Items from a dataset:
.....

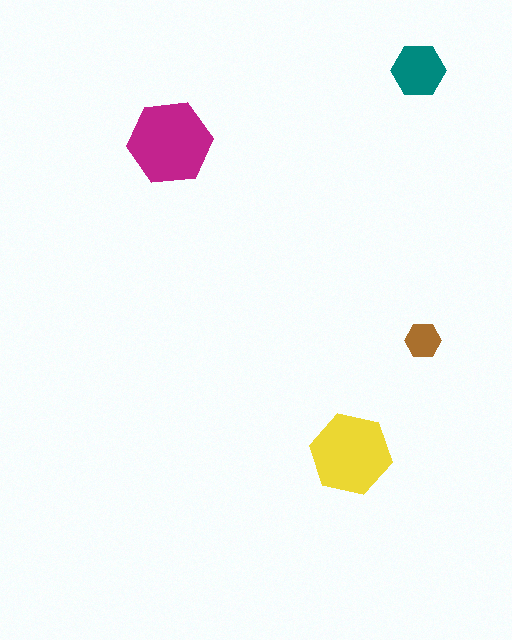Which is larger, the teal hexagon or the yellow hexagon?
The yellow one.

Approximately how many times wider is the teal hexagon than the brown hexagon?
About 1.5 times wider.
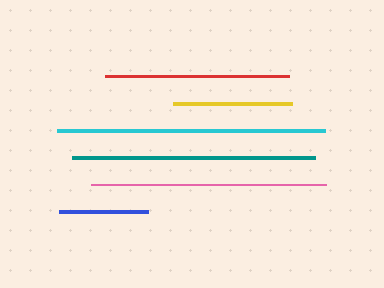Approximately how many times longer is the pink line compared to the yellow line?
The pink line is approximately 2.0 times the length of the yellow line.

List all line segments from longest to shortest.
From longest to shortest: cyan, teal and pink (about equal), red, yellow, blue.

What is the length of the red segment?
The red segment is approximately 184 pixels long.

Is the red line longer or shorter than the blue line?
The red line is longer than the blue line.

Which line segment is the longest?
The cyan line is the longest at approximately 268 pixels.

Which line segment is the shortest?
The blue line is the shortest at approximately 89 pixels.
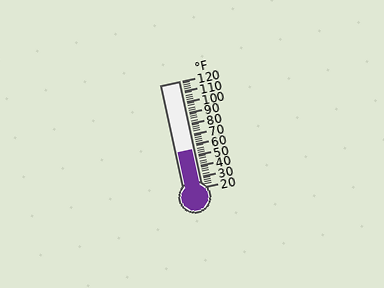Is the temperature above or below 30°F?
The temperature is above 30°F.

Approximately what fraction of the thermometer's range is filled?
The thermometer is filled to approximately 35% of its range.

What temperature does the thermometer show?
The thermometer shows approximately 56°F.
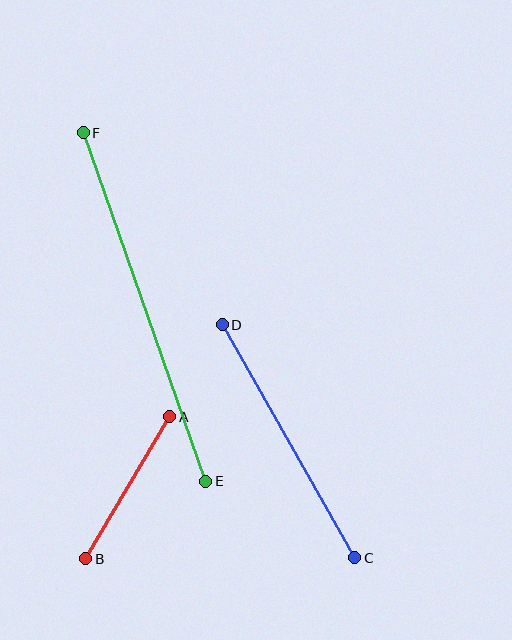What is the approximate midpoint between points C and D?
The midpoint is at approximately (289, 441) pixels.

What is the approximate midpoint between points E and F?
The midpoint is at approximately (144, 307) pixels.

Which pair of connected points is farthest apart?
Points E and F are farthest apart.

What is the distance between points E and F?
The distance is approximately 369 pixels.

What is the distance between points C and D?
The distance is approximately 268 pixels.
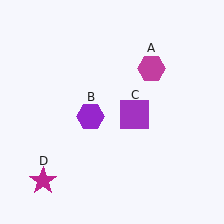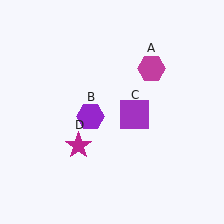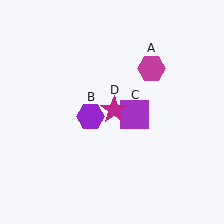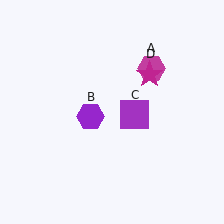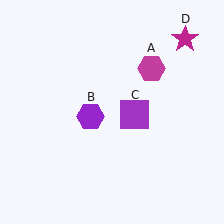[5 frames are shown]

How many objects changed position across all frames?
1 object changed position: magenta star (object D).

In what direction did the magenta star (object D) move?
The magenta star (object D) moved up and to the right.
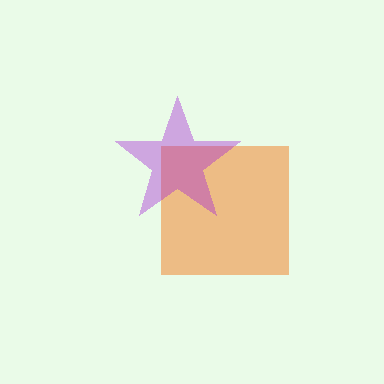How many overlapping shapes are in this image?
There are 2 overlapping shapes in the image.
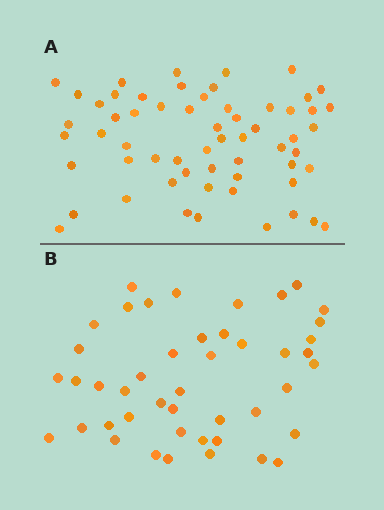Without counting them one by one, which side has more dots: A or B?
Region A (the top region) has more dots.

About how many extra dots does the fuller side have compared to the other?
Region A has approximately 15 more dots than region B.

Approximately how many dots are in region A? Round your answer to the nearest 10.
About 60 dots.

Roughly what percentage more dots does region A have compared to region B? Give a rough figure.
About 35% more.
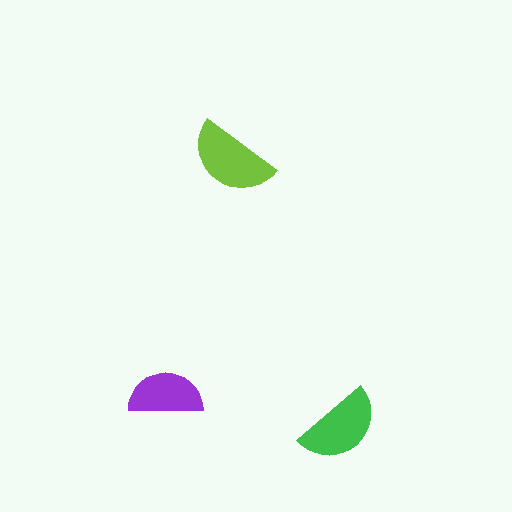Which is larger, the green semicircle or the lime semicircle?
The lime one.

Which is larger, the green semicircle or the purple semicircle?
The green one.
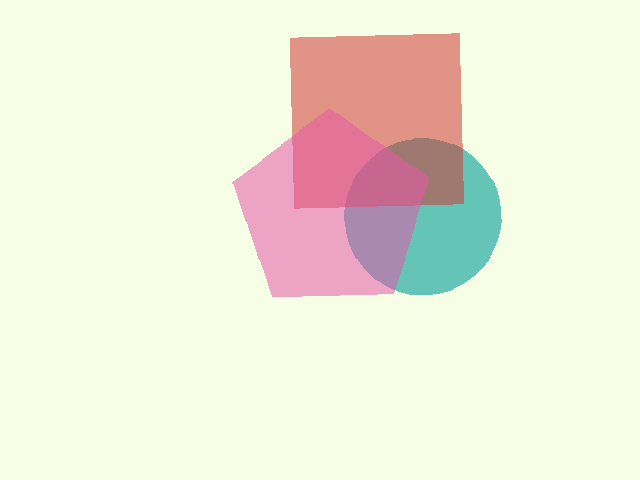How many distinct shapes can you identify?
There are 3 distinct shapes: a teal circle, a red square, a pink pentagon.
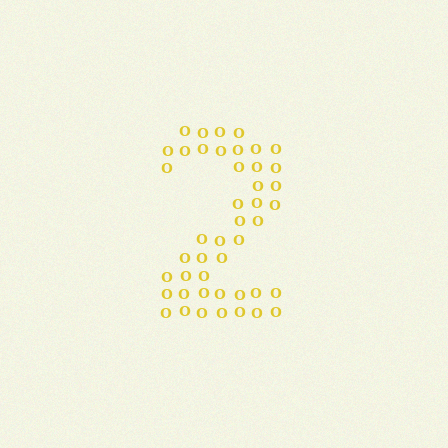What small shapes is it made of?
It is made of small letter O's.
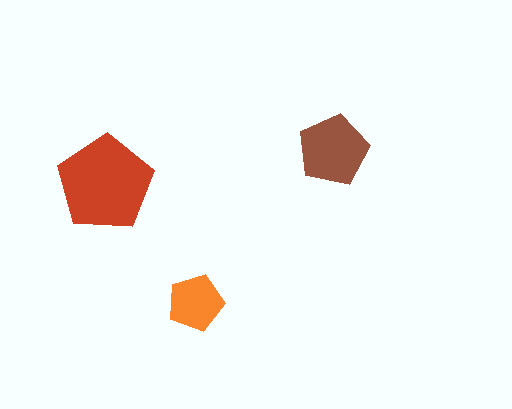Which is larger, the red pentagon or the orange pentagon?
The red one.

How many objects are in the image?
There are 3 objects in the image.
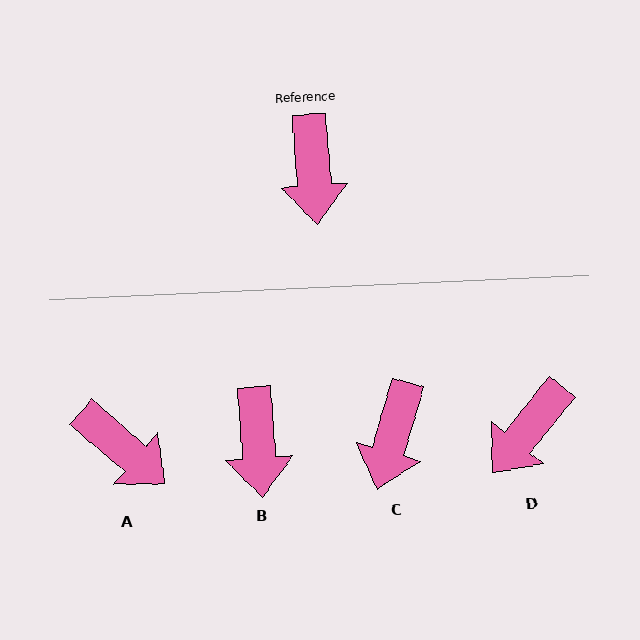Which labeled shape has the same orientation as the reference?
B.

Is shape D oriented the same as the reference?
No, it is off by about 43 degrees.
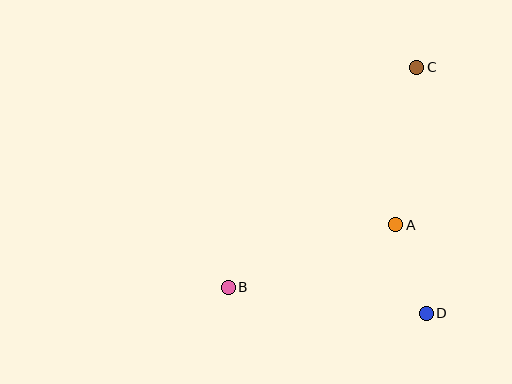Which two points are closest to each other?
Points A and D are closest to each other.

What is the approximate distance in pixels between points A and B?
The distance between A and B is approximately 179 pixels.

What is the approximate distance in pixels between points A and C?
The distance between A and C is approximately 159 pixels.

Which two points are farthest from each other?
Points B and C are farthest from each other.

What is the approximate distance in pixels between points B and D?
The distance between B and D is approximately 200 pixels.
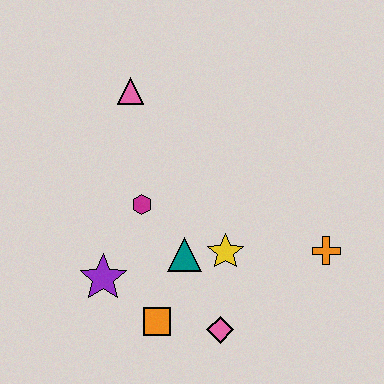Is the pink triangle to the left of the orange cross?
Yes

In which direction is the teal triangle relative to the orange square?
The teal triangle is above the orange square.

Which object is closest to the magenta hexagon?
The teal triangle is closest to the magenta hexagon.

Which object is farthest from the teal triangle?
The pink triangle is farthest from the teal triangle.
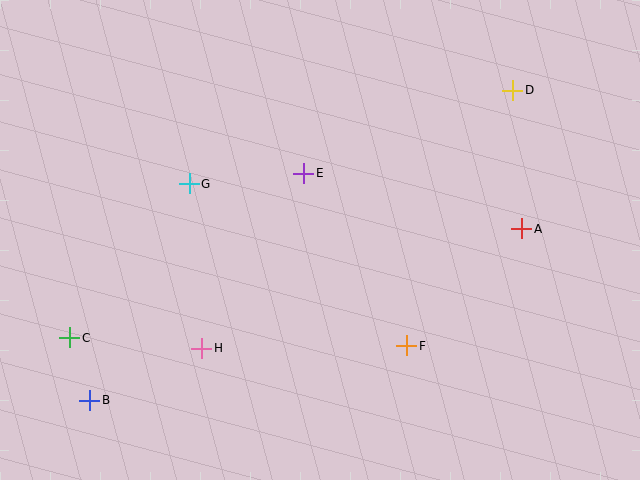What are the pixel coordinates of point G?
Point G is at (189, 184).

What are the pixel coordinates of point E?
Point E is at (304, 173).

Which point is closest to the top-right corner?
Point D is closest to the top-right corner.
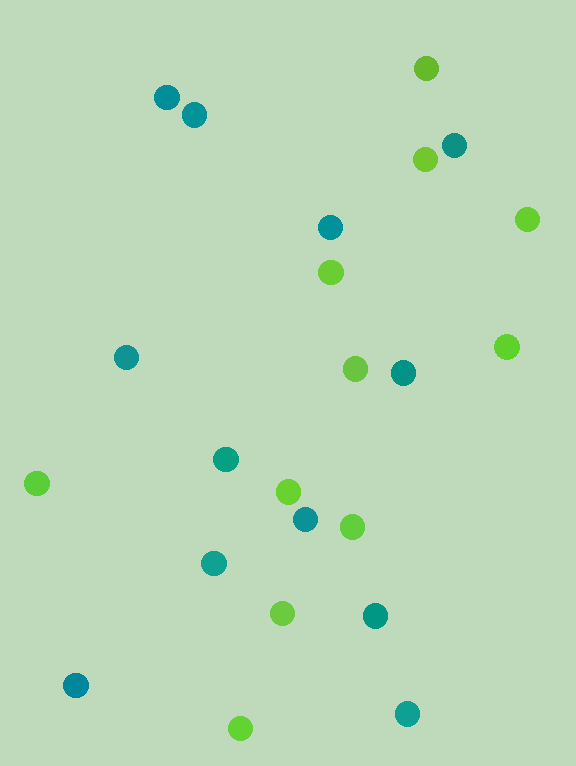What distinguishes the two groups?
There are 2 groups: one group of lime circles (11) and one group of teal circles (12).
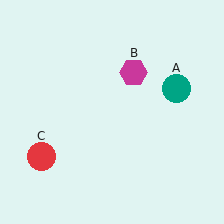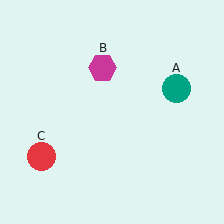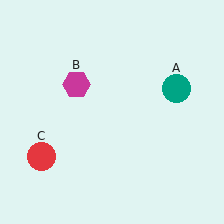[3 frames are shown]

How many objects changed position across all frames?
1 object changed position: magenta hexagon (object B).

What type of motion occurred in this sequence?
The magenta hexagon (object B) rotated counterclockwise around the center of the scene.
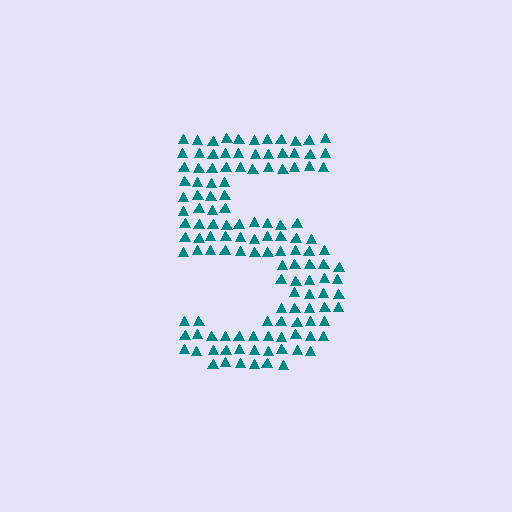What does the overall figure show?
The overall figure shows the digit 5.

.....

**Task directions:** Every record above should be written out again exactly; the pictures stay out of the copy.

**Exercise result:**
Which is larger, the teal hexagon or the yellow hexagon?
The yellow one.

Approximately how many times wider is the teal hexagon than the brown hexagon?
About 1.5 times wider.
Approximately how many times longer is the pink line compared to the yellow line?
The pink line is approximately 2.0 times the length of the yellow line.

List all line segments from longest to shortest.
From longest to shortest: cyan, teal and pink (about equal), red, yellow, blue.

What is the length of the red segment?
The red segment is approximately 184 pixels long.

Is the red line longer or shorter than the blue line?
The red line is longer than the blue line.

Which line segment is the longest?
The cyan line is the longest at approximately 268 pixels.

Which line segment is the shortest?
The blue line is the shortest at approximately 89 pixels.
Is the temperature above or below 30°F?
The temperature is above 30°F.

Approximately what fraction of the thermometer's range is filled?
The thermometer is filled to approximately 35% of its range.

What temperature does the thermometer show?
The thermometer shows approximately 56°F.
What is the approximate midpoint between points C and D?
The midpoint is at approximately (289, 441) pixels.

What is the approximate midpoint between points E and F?
The midpoint is at approximately (144, 307) pixels.

Which pair of connected points is farthest apart?
Points E and F are farthest apart.

What is the distance between points E and F?
The distance is approximately 369 pixels.

What is the distance between points C and D?
The distance is approximately 268 pixels.
[5 frames are shown]

How many objects changed position across all frames?
1 object changed position: magenta star (object D).

In what direction did the magenta star (object D) move?
The magenta star (object D) moved up and to the right.
How many overlapping shapes are in this image?
There are 2 overlapping shapes in the image.
Without counting them one by one, which side has more dots: A or B?
Region A (the top region) has more dots.

About how many extra dots does the fuller side have compared to the other?
Region A has approximately 15 more dots than region B.

Approximately how many dots are in region A? Round your answer to the nearest 10.
About 60 dots.

Roughly what percentage more dots does region A have compared to region B? Give a rough figure.
About 35% more.
Which is larger, the green semicircle or the lime semicircle?
The lime one.

Which is larger, the green semicircle or the purple semicircle?
The green one.
How many distinct shapes can you identify?
There are 3 distinct shapes: a teal circle, a red square, a pink pentagon.
What small shapes is it made of?
It is made of small letter O's.
Which is larger, the red pentagon or the orange pentagon?
The red one.

How many objects are in the image?
There are 3 objects in the image.
Which labeled shape has the same orientation as the reference?
B.

Is shape D oriented the same as the reference?
No, it is off by about 43 degrees.
Which two points are closest to each other?
Points A and D are closest to each other.

What is the approximate distance in pixels between points A and B?
The distance between A and B is approximately 179 pixels.

What is the approximate distance in pixels between points A and C?
The distance between A and C is approximately 159 pixels.

Which two points are farthest from each other?
Points B and C are farthest from each other.

What is the approximate distance in pixels between points B and D?
The distance between B and D is approximately 200 pixels.
Is the pink triangle to the left of the orange cross?
Yes

In which direction is the teal triangle relative to the orange square?
The teal triangle is above the orange square.

Which object is closest to the magenta hexagon?
The teal triangle is closest to the magenta hexagon.

Which object is farthest from the teal triangle?
The pink triangle is farthest from the teal triangle.
What are the pixel coordinates of point G?
Point G is at (189, 184).

What are the pixel coordinates of point E?
Point E is at (304, 173).

Which point is closest to the top-right corner?
Point D is closest to the top-right corner.
What distinguishes the two groups?
There are 2 groups: one group of lime circles (11) and one group of teal circles (12).
[3 frames are shown]

How many objects changed position across all frames?
1 object changed position: magenta hexagon (object B).

What type of motion occurred in this sequence?
The magenta hexagon (object B) rotated counterclockwise around the center of the scene.
What does the overall figure show?
The overall figure shows the digit 5.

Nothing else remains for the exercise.